Exercise
Below are some entries. Return exactly the lines from the one with "What is the size" through the final line, leaving out any pictures.

Data provided
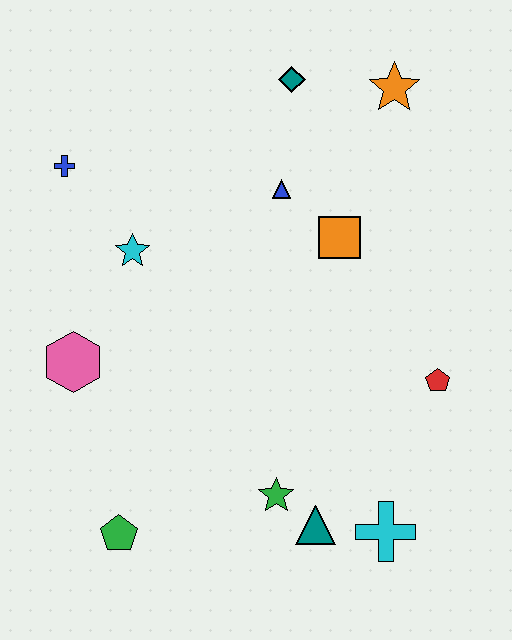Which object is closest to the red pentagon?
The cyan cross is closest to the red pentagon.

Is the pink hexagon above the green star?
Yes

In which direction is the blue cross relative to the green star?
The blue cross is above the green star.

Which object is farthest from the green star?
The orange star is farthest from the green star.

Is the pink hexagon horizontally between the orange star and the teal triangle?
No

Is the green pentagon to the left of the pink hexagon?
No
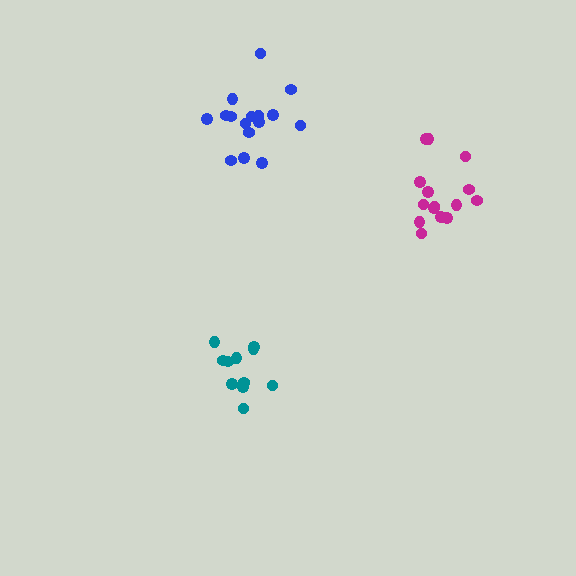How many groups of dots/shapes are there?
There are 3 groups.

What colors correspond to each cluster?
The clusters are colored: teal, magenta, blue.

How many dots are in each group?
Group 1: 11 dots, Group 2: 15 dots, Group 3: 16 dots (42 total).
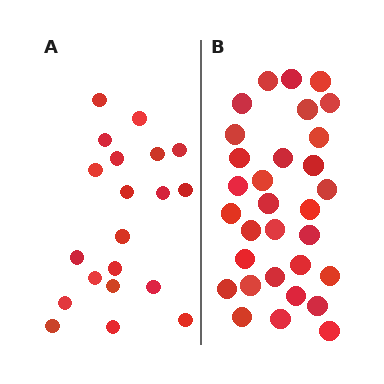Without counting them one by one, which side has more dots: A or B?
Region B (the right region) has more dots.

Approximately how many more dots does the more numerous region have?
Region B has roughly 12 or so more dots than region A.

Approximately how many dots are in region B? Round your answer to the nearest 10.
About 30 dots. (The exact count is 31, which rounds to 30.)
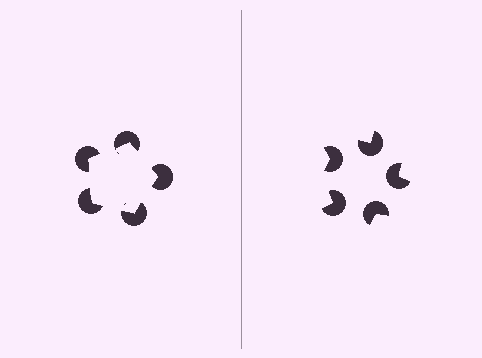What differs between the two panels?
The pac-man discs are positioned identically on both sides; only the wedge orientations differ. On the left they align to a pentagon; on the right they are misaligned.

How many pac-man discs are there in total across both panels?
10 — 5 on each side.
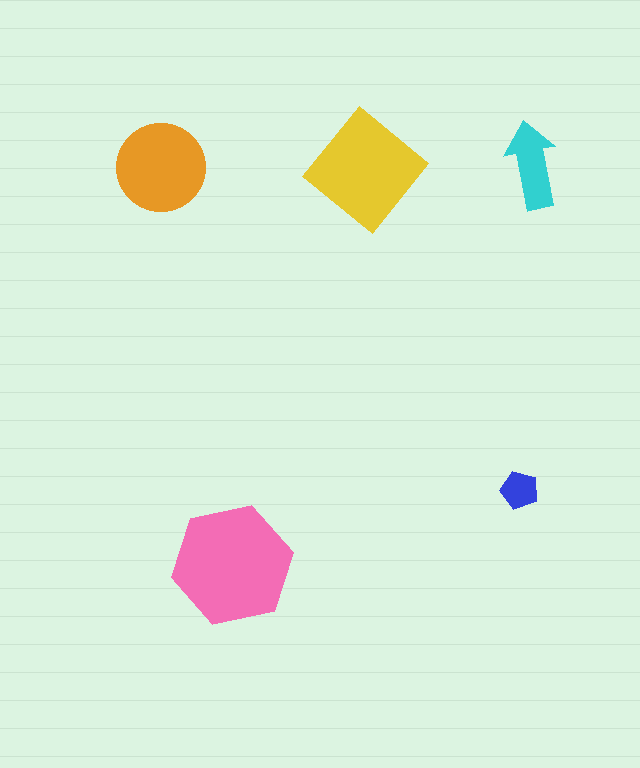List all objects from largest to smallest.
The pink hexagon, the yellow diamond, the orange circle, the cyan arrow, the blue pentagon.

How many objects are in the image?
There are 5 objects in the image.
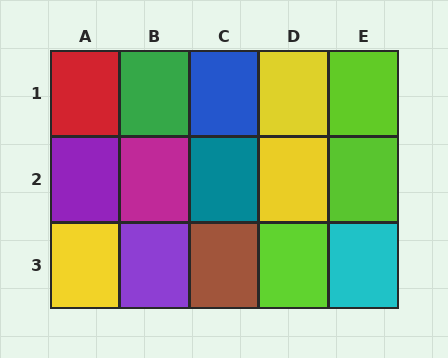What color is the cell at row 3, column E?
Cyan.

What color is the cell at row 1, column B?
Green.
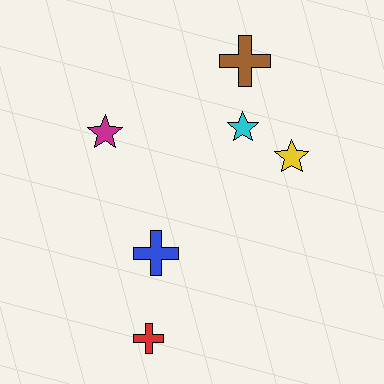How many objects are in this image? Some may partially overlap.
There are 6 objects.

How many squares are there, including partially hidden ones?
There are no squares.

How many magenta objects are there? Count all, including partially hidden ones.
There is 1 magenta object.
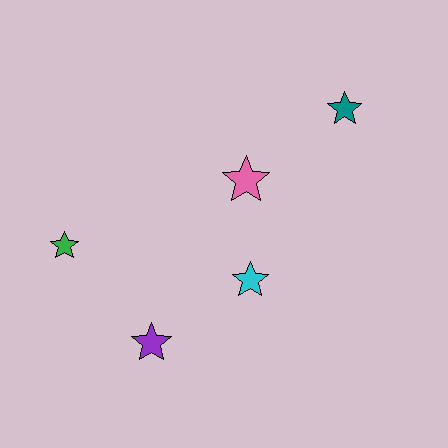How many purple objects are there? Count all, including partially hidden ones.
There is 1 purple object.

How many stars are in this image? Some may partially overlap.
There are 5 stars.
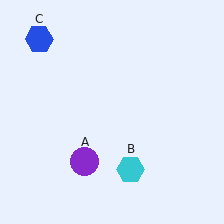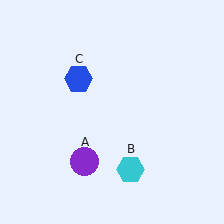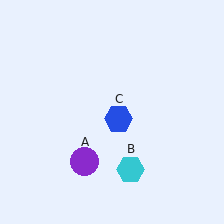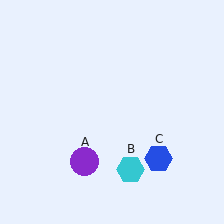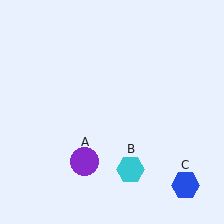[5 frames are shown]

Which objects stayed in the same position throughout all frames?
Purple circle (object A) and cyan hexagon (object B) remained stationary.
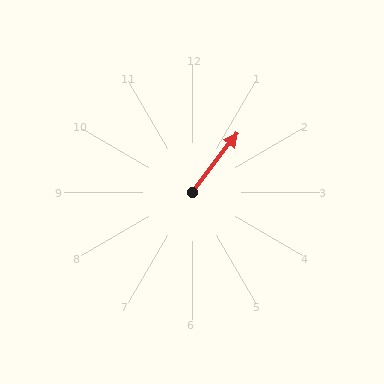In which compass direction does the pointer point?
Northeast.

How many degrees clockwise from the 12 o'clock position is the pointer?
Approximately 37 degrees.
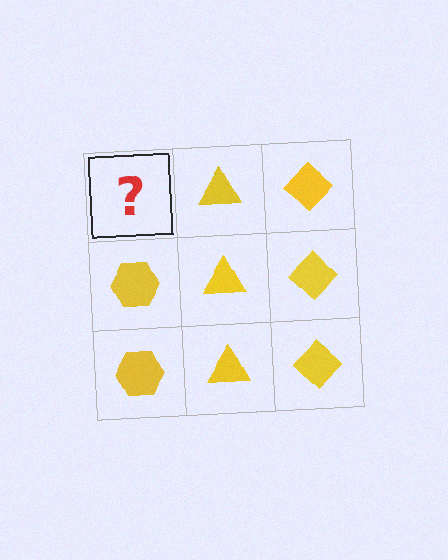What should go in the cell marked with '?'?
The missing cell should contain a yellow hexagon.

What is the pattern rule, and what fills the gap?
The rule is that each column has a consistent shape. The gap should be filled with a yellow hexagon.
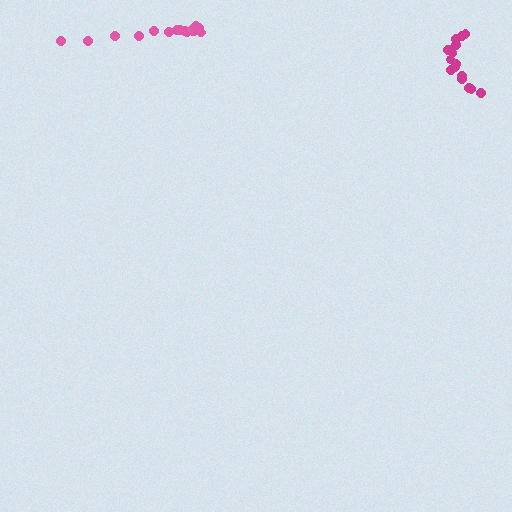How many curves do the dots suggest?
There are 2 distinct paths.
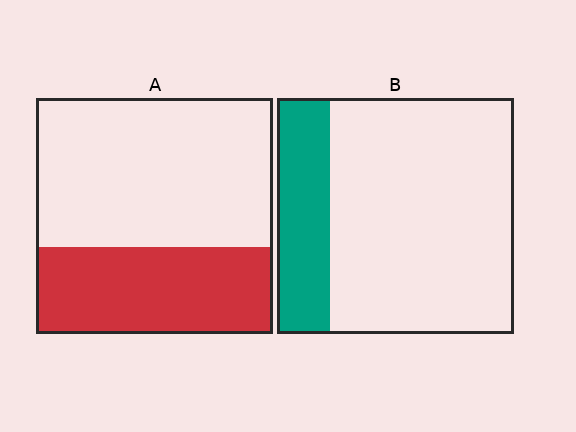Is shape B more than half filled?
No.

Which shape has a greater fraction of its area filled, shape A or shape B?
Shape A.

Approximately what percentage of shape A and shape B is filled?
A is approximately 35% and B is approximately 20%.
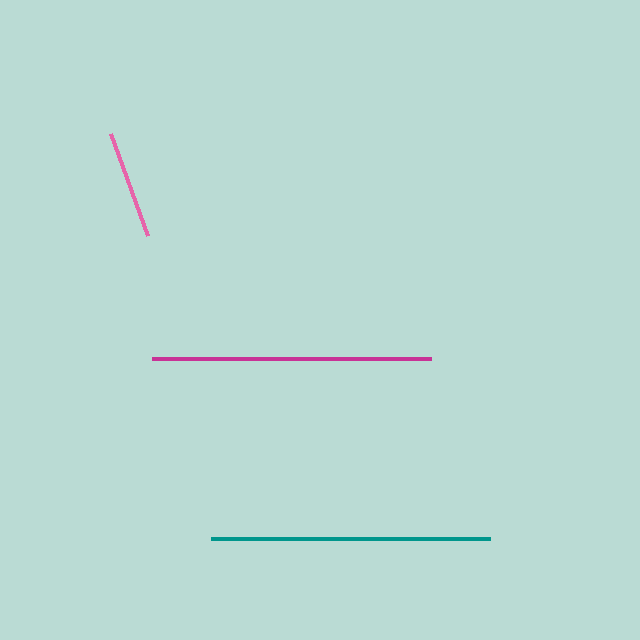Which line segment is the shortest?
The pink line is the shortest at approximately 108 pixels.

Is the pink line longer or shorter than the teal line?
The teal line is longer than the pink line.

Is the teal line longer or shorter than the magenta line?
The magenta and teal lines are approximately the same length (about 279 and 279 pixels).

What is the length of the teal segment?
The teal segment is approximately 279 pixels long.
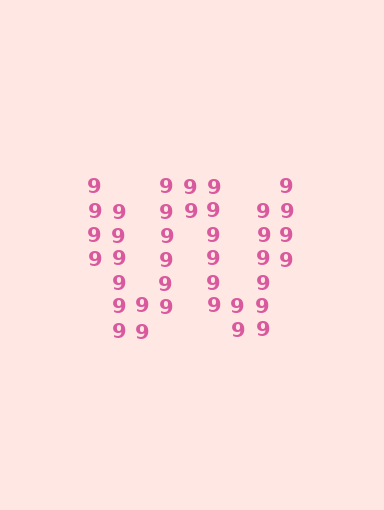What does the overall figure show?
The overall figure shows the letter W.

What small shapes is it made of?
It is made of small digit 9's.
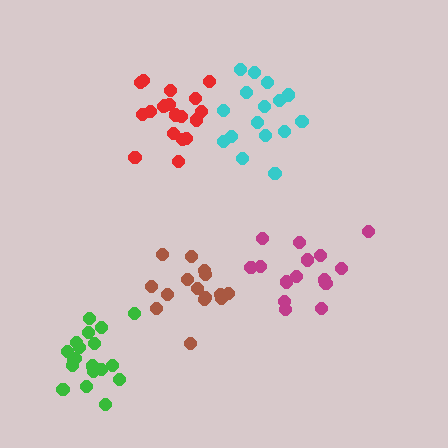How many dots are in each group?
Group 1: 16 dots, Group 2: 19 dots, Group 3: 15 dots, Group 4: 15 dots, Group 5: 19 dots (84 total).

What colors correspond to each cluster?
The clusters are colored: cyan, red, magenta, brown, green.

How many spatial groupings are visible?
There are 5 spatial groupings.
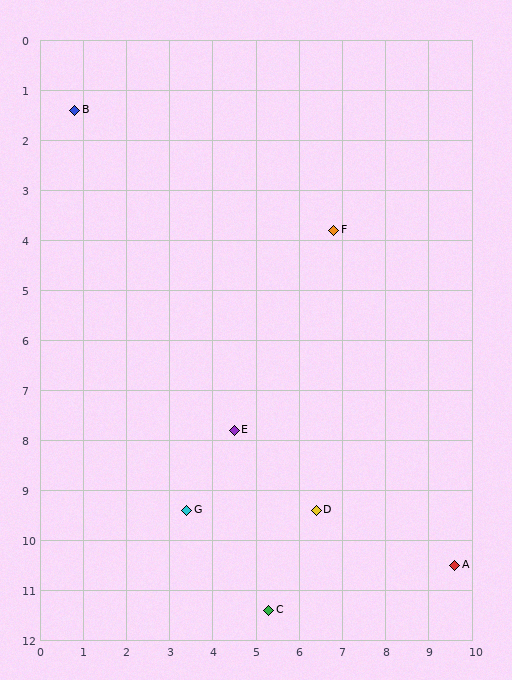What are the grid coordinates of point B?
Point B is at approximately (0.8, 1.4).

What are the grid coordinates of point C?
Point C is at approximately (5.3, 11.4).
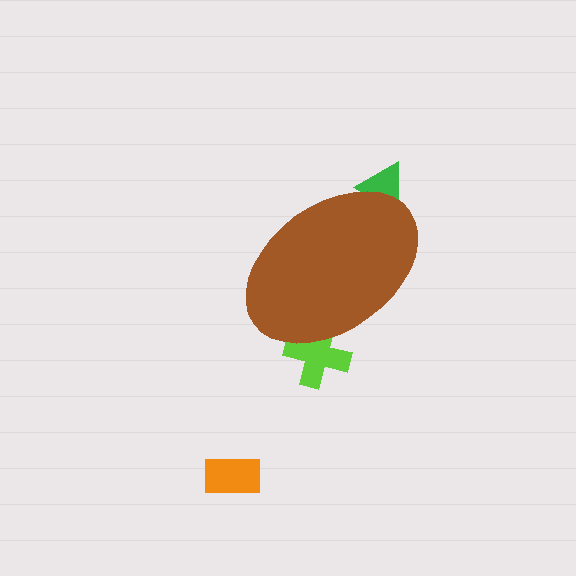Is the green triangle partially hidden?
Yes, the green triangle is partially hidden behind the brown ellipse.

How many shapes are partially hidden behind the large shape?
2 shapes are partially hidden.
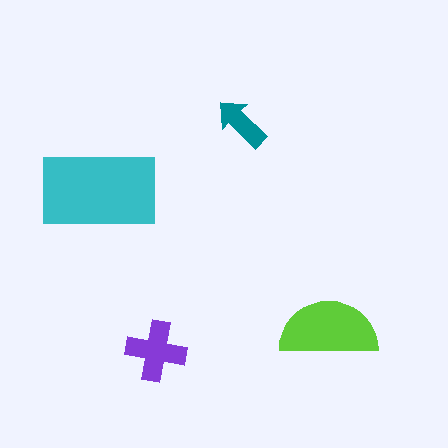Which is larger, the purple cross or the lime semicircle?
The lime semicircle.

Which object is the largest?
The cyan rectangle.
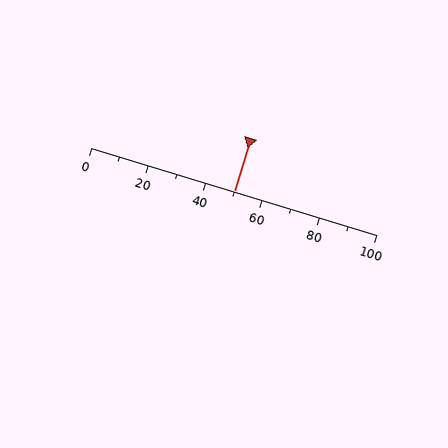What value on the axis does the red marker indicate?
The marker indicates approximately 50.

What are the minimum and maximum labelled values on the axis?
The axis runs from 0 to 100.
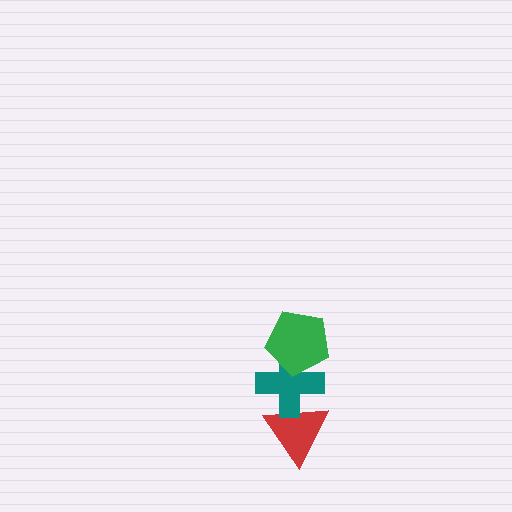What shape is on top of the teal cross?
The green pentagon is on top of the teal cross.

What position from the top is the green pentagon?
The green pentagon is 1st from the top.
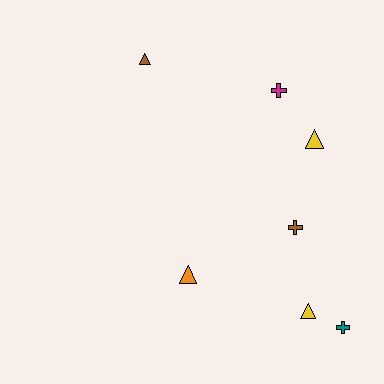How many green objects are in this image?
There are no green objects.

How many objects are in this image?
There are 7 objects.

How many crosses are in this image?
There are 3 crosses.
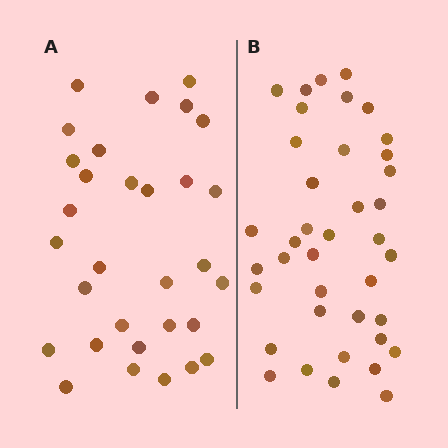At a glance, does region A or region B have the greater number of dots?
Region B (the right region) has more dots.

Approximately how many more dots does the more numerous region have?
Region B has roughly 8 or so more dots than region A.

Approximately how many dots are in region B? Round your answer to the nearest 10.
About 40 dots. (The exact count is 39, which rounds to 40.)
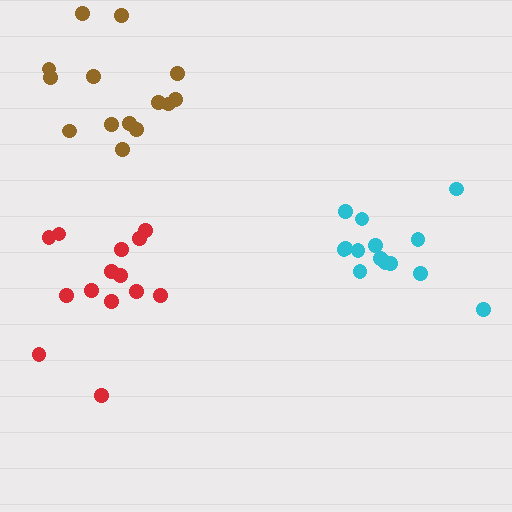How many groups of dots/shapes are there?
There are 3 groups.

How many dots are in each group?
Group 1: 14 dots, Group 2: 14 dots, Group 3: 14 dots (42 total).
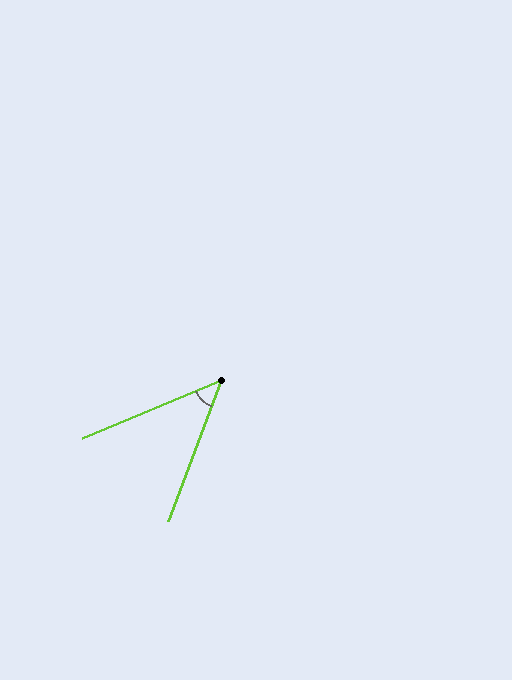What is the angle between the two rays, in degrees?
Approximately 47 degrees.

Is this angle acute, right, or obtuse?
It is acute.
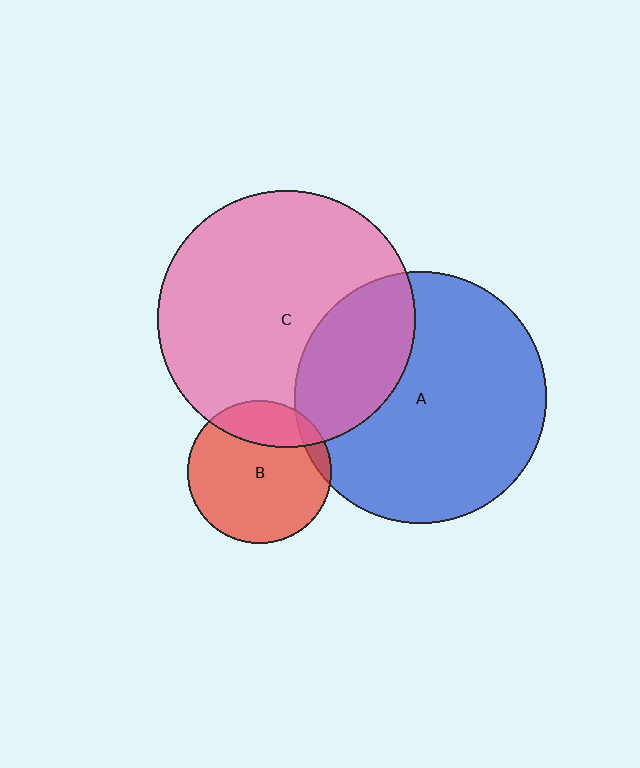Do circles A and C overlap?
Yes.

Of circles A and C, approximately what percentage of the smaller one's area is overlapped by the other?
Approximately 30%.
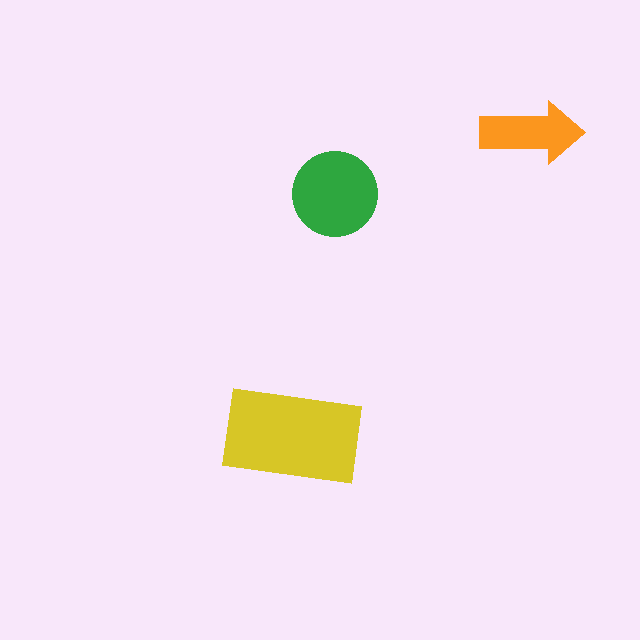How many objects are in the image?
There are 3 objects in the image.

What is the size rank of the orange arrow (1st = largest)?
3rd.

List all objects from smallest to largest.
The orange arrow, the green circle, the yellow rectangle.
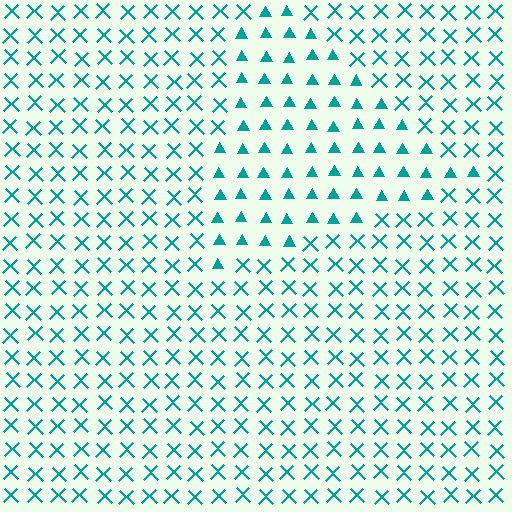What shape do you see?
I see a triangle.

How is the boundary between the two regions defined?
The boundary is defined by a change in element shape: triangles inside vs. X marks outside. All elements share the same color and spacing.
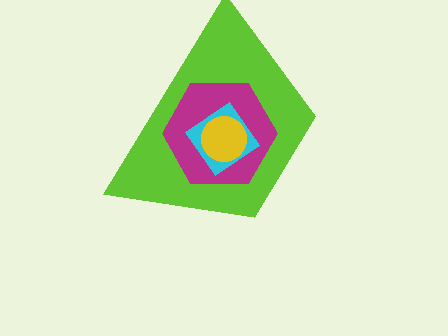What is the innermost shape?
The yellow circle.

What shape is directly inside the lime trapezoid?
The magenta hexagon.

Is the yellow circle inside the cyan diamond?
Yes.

Answer to the exercise
What is the size rank of the orange arrow (1st = largest)?
3rd.

List all objects from smallest to largest.
The orange arrow, the green circle, the yellow rectangle.
What shape do you see?
I see a triangle.

How is the boundary between the two regions defined?
The boundary is defined by a change in element shape: triangles inside vs. X marks outside. All elements share the same color and spacing.
What is the innermost shape?
The yellow circle.

What shape is directly inside the lime trapezoid?
The magenta hexagon.

Is the yellow circle inside the cyan diamond?
Yes.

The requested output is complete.